### SOURCE RECORDS ###

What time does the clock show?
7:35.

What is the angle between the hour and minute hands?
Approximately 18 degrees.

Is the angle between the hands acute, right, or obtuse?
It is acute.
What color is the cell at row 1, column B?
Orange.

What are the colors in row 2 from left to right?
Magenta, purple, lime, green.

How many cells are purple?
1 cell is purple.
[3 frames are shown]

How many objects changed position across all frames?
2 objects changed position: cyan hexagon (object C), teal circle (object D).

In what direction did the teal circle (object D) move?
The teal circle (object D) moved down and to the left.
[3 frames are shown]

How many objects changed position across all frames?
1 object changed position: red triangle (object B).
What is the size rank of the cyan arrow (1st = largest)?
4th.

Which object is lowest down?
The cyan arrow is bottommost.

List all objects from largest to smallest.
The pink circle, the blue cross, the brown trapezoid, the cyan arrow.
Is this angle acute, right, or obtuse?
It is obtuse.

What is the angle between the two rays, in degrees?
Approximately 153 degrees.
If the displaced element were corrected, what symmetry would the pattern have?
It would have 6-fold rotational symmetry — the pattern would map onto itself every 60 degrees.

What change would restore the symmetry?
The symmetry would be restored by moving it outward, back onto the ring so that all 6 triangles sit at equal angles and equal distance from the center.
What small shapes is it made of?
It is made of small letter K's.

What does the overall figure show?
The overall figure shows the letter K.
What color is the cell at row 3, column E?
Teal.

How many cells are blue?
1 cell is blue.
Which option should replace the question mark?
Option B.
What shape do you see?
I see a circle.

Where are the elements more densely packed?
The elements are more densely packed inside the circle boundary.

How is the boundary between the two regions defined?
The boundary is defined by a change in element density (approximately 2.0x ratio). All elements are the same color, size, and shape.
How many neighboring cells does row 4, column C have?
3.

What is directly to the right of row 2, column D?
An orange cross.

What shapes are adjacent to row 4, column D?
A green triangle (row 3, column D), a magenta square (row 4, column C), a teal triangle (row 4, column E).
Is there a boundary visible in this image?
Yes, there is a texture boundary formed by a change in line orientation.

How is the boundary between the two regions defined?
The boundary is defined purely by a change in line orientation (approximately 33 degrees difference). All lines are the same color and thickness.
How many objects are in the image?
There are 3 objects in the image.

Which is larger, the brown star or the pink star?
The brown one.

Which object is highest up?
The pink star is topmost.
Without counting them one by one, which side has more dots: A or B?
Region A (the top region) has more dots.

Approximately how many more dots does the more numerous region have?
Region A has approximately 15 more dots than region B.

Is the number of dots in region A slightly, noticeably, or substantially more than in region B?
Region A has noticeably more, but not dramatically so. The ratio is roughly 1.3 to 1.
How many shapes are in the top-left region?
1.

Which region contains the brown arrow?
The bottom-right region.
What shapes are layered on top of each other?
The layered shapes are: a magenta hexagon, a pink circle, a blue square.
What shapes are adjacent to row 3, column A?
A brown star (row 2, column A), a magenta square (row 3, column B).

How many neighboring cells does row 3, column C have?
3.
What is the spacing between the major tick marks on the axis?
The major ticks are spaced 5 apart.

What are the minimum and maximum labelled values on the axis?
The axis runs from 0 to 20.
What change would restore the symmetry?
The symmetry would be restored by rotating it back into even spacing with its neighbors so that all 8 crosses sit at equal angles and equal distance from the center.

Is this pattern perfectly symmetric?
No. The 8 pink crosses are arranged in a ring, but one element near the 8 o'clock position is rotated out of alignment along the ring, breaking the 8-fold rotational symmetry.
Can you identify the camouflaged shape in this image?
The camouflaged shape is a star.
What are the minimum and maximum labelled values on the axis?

###

▶ **TASK REQUIREMENTS**:
Restate all entries above verbatim.

▶ **OUTPUT FOR THIS EXERCISE**:
What time does the clock show?
7:35.

What is the angle between the hour and minute hands?
Approximately 18 degrees.

Is the angle between the hands acute, right, or obtuse?
It is acute.
What color is the cell at row 1, column B?
Orange.

What are the colors in row 2 from left to right?
Magenta, purple, lime, green.

How many cells are purple?
1 cell is purple.
[3 frames are shown]

How many objects changed position across all frames?
2 objects changed position: cyan hexagon (object C), teal circle (object D).

In what direction did the teal circle (object D) move?
The teal circle (object D) moved down and to the left.
[3 frames are shown]

How many objects changed position across all frames?
1 object changed position: red triangle (object B).
What is the size rank of the cyan arrow (1st = largest)?
4th.

Which object is lowest down?
The cyan arrow is bottommost.

List all objects from largest to smallest.
The pink circle, the blue cross, the brown trapezoid, the cyan arrow.
Is this angle acute, right, or obtuse?
It is obtuse.

What is the angle between the two rays, in degrees?
Approximately 153 degrees.
If the displaced element were corrected, what symmetry would the pattern have?
It would have 6-fold rotational symmetry — the pattern would map onto itself every 60 degrees.

What change would restore the symmetry?
The symmetry would be restored by moving it outward, back onto the ring so that all 6 triangles sit at equal angles and equal distance from the center.
What small shapes is it made of?
It is made of small letter K's.

What does the overall figure show?
The overall figure shows the letter K.
What color is the cell at row 3, column E?
Teal.

How many cells are blue?
1 cell is blue.
Which option should replace the question mark?
Option B.
What shape do you see?
I see a circle.

Where are the elements more densely packed?
The elements are more densely packed inside the circle boundary.

How is the boundary between the two regions defined?
The boundary is defined by a change in element density (approximately 2.0x ratio). All elements are the same color, size, and shape.
How many neighboring cells does row 4, column C have?
3.

What is directly to the right of row 2, column D?
An orange cross.

What shapes are adjacent to row 4, column D?
A green triangle (row 3, column D), a magenta square (row 4, column C), a teal triangle (row 4, column E).
Is there a boundary visible in this image?
Yes, there is a texture boundary formed by a change in line orientation.

How is the boundary between the two regions defined?
The boundary is defined purely by a change in line orientation (approximately 33 degrees difference). All lines are the same color and thickness.
How many objects are in the image?
There are 3 objects in the image.

Which is larger, the brown star or the pink star?
The brown one.

Which object is highest up?
The pink star is topmost.
Without counting them one by one, which side has more dots: A or B?
Region A (the top region) has more dots.

Approximately how many more dots does the more numerous region have?
Region A has approximately 15 more dots than region B.

Is the number of dots in region A slightly, noticeably, or substantially more than in region B?
Region A has noticeably more, but not dramatically so. The ratio is roughly 1.3 to 1.
How many shapes are in the top-left region?
1.

Which region contains the brown arrow?
The bottom-right region.
What shapes are layered on top of each other?
The layered shapes are: a magenta hexagon, a pink circle, a blue square.
What shapes are adjacent to row 3, column A?
A brown star (row 2, column A), a magenta square (row 3, column B).

How many neighboring cells does row 3, column C have?
3.
What is the spacing between the major tick marks on the axis?
The major ticks are spaced 5 apart.

What are the minimum and maximum labelled values on the axis?
The axis runs from 0 to 20.
What change would restore the symmetry?
The symmetry would be restored by rotating it back into even spacing with its neighbors so that all 8 crosses sit at equal angles and equal distance from the center.

Is this pattern perfectly symmetric?
No. The 8 pink crosses are arranged in a ring, but one element near the 8 o'clock position is rotated out of alignment along the ring, breaking the 8-fold rotational symmetry.
Can you identify the camouflaged shape in this image?
The camouflaged shape is a star.
What are the minimum and maximum labelled values on the axis?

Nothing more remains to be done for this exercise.